What the task requires
Repeat every entry in the listing below, exactly.

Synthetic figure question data
################
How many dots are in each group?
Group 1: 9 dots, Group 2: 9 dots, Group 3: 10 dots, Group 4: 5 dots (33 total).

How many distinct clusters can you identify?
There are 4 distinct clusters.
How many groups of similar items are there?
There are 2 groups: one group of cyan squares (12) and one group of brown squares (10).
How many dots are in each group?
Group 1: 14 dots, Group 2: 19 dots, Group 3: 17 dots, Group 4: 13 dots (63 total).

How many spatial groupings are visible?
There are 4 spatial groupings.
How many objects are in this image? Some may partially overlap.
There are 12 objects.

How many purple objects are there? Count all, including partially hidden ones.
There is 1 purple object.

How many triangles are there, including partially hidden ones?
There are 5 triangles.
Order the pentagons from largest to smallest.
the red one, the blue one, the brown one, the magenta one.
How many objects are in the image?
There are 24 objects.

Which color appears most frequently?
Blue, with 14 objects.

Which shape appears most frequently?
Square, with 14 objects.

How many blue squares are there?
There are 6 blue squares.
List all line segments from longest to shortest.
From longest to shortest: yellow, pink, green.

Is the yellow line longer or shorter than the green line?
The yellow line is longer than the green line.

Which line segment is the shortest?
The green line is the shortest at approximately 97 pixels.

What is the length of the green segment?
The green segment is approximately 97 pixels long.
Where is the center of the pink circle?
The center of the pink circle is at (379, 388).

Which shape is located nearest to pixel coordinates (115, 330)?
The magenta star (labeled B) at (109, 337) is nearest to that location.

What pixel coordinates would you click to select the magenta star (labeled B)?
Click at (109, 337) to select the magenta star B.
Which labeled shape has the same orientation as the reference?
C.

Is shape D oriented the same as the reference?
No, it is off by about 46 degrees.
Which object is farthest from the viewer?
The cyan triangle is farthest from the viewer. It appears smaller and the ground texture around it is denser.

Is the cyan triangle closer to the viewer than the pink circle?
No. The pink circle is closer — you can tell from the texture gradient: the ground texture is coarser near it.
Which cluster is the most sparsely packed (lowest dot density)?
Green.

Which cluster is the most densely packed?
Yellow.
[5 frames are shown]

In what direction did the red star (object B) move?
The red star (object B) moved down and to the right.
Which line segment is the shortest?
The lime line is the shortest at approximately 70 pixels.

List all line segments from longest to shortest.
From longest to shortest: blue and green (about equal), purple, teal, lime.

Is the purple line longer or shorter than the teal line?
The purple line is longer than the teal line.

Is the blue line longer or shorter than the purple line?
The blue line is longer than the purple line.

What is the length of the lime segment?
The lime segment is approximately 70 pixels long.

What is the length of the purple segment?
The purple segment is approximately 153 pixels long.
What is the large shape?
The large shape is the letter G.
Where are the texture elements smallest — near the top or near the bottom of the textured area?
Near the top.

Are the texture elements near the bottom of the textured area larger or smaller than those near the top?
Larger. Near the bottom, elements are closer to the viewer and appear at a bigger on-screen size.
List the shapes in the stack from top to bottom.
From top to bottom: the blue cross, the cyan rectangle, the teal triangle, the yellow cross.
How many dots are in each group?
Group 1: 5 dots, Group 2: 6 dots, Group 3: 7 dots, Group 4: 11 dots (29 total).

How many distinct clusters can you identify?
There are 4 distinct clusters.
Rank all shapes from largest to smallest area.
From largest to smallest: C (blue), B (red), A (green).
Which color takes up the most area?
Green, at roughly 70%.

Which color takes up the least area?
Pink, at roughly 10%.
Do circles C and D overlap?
################
Response to this task
How many dots are in each group?
Group 1: 9 dots, Group 2: 9 dots, Group 3: 10 dots, Group 4: 5 dots (33 total).

How many distinct clusters can you identify?
There are 4 distinct clusters.
How many groups of similar items are there?
There are 2 groups: one group of cyan squares (12) and one group of brown squares (10).
How many dots are in each group?
Group 1: 14 dots, Group 2: 19 dots, Group 3: 17 dots, Group 4: 13 dots (63 total).

How many spatial groupings are visible?
There are 4 spatial groupings.
How many objects are in this image? Some may partially overlap.
There are 12 objects.

How many purple objects are there? Count all, including partially hidden ones.
There is 1 purple object.

How many triangles are there, including partially hidden ones?
There are 5 triangles.
Order the pentagons from largest to smallest.
the red one, the blue one, the brown one, the magenta one.
How many objects are in the image?
There are 24 objects.

Which color appears most frequently?
Blue, with 14 objects.

Which shape appears most frequently?
Square, with 14 objects.

How many blue squares are there?
There are 6 blue squares.
List all line segments from longest to shortest.
From longest to shortest: yellow, pink, green.

Is the yellow line longer or shorter than the green line?
The yellow line is longer than the green line.

Which line segment is the shortest?
The green line is the shortest at approximately 97 pixels.

What is the length of the green segment?
The green segment is approximately 97 pixels long.
Where is the center of the pink circle?
The center of the pink circle is at (379, 388).

Which shape is located nearest to pixel coordinates (115, 330)?
The magenta star (labeled B) at (109, 337) is nearest to that location.

What pixel coordinates would you click to select the magenta star (labeled B)?
Click at (109, 337) to select the magenta star B.
Which labeled shape has the same orientation as the reference?
C.

Is shape D oriented the same as the reference?
No, it is off by about 46 degrees.
Which object is farthest from the viewer?
The cyan triangle is farthest from the viewer. It appears smaller and the ground texture around it is denser.

Is the cyan triangle closer to the viewer than the pink circle?
No. The pink circle is closer — you can tell from the texture gradient: the ground texture is coarser near it.
Which cluster is the most sparsely packed (lowest dot density)?
Green.

Which cluster is the most densely packed?
Yellow.
[5 frames are shown]

In what direction did the red star (object B) move?
The red star (object B) moved down and to the right.
Which line segment is the shortest?
The lime line is the shortest at approximately 70 pixels.

List all line segments from longest to shortest.
From longest to shortest: blue and green (about equal), purple, teal, lime.

Is the purple line longer or shorter than the teal line?
The purple line is longer than the teal line.

Is the blue line longer or shorter than the purple line?
The blue line is longer than the purple line.

What is the length of the lime segment?
The lime segment is approximately 70 pixels long.

What is the length of the purple segment?
The purple segment is approximately 153 pixels long.
What is the large shape?
The large shape is the letter G.
Where are the texture elements smallest — near the top or near the bottom of the textured area?
Near the top.

Are the texture elements near the bottom of the textured area larger or smaller than those near the top?
Larger. Near the bottom, elements are closer to the viewer and appear at a bigger on-screen size.
List the shapes in the stack from top to bottom.
From top to bottom: the blue cross, the cyan rectangle, the teal triangle, the yellow cross.
How many dots are in each group?
Group 1: 5 dots, Group 2: 6 dots, Group 3: 7 dots, Group 4: 11 dots (29 total).

How many distinct clusters can you identify?
There are 4 distinct clusters.
Rank all shapes from largest to smallest area.
From largest to smallest: C (blue), B (red), A (green).
Which color takes up the most area?
Green, at roughly 70%.

Which color takes up the least area?
Pink, at roughly 10%.
Do circles C and D overlap?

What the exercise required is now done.